### [GIVEN PROBLEM]
Please give the entries again in full and exactly, without any picture.

### [Some records]
########################################

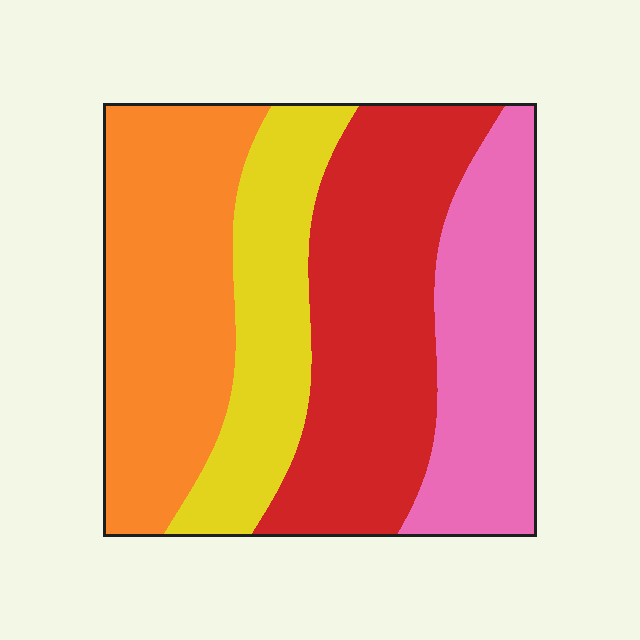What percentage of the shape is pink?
Pink covers roughly 20% of the shape.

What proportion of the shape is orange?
Orange covers about 30% of the shape.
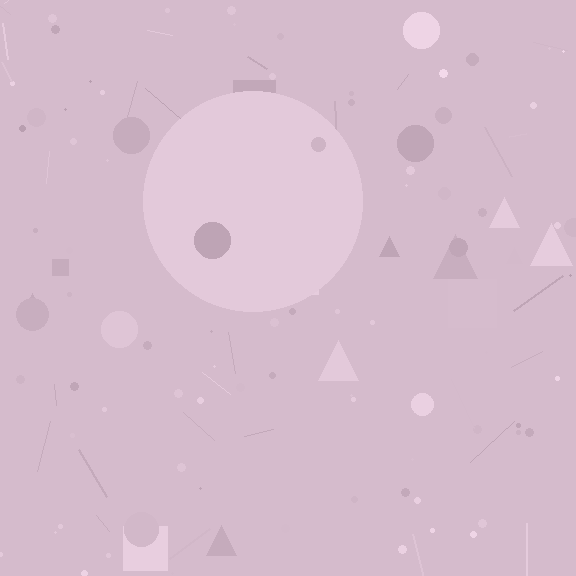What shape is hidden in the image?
A circle is hidden in the image.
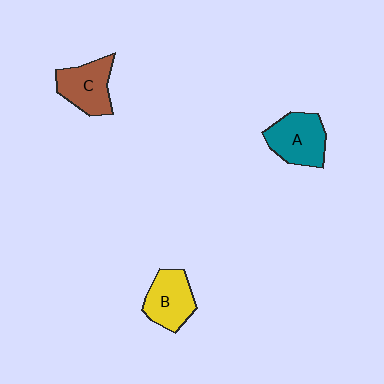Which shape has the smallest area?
Shape B (yellow).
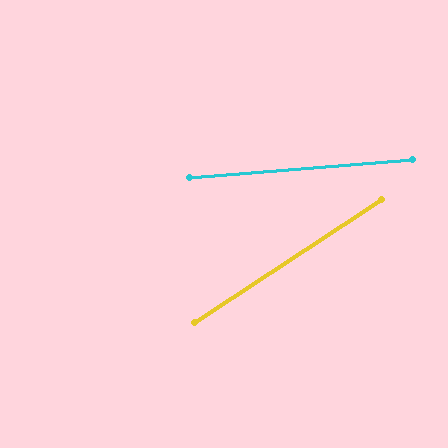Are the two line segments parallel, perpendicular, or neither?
Neither parallel nor perpendicular — they differ by about 29°.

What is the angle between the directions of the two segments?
Approximately 29 degrees.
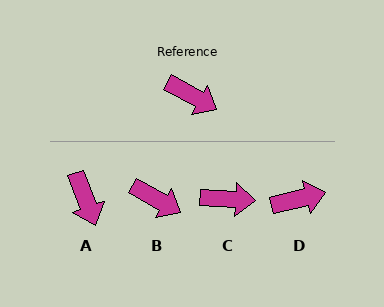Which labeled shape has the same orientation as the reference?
B.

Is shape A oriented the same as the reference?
No, it is off by about 41 degrees.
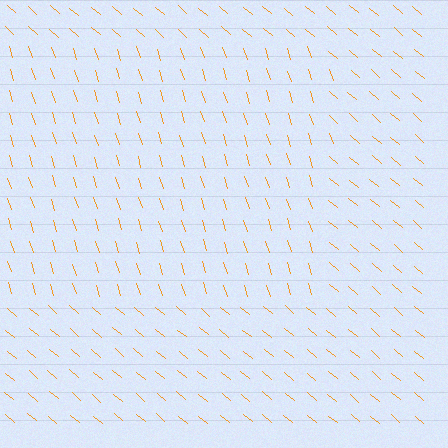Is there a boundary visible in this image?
Yes, there is a texture boundary formed by a change in line orientation.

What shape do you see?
I see a rectangle.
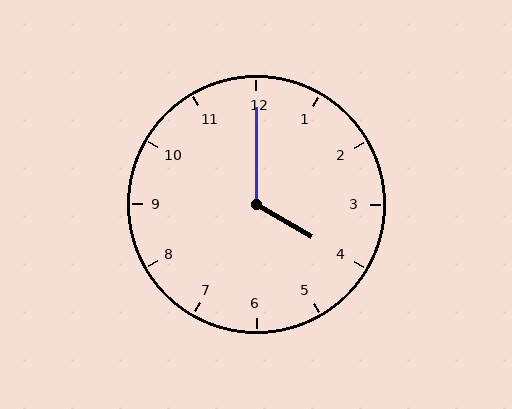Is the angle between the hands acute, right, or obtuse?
It is obtuse.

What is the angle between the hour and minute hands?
Approximately 120 degrees.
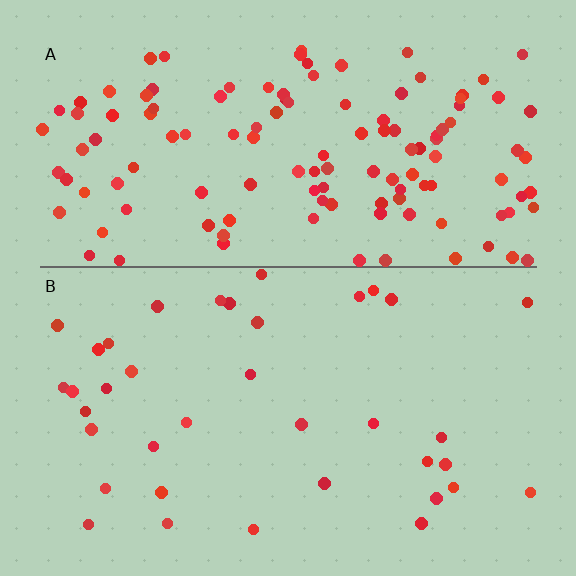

########################################

### [PROBLEM SOLUTION]
What percentage of the shape is pink?
Pink covers roughly 20% of the shape.

What proportion of the shape is orange?
Orange covers about 30% of the shape.
What shape is hidden in the image?
A circle is hidden in the image.
Which shape has the smallest area?
Shape B (yellow).
Are the two line segments parallel, perpendicular, or neither?
Neither parallel nor perpendicular — they differ by about 29°.

What is the angle between the directions of the two segments?
Approximately 29 degrees.
Which labeled shape has the same orientation as the reference?
B.

Is shape A oriented the same as the reference?
No, it is off by about 41 degrees.
Is there a boundary visible in this image?
Yes, there is a texture boundary formed by a change in line orientation.

What shape do you see?
I see a rectangle.
Is the angle between the hands acute, right, or obtuse?
It is obtuse.

What is the angle between the hour and minute hands?
Approximately 120 degrees.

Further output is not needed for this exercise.